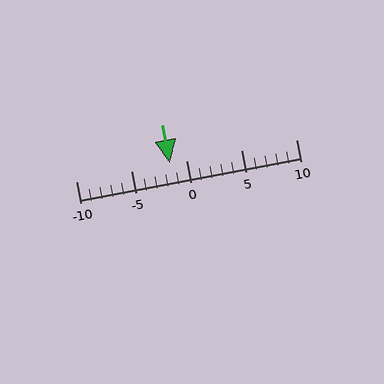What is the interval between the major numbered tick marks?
The major tick marks are spaced 5 units apart.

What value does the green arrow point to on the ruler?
The green arrow points to approximately -2.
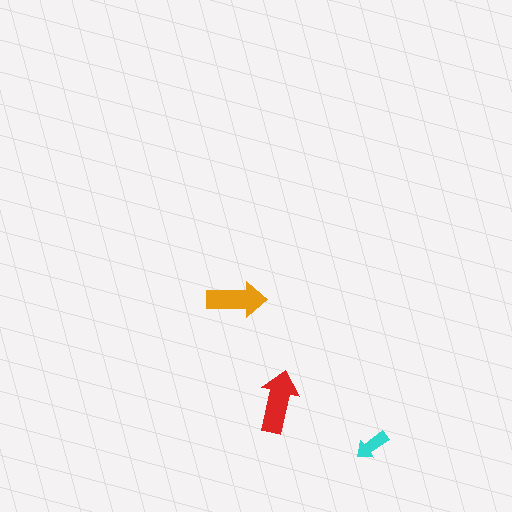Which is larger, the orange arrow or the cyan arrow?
The orange one.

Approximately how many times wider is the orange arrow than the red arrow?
About 1.5 times wider.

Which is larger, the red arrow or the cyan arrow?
The red one.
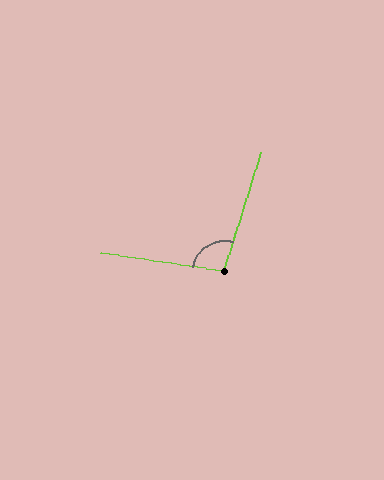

== PROBLEM DETAILS ==
Give every record back exactly as it reads, with no images.

== OUTPUT FOR THIS EXERCISE ==
What is the interval between the major numbered tick marks?
The major tick marks are spaced 5 units apart.

What value does the green arrow point to on the ruler?
The green arrow points to approximately -2.
Which is larger, the orange arrow or the cyan arrow?
The orange one.

Approximately how many times wider is the orange arrow than the red arrow?
About 1.5 times wider.

Which is larger, the red arrow or the cyan arrow?
The red one.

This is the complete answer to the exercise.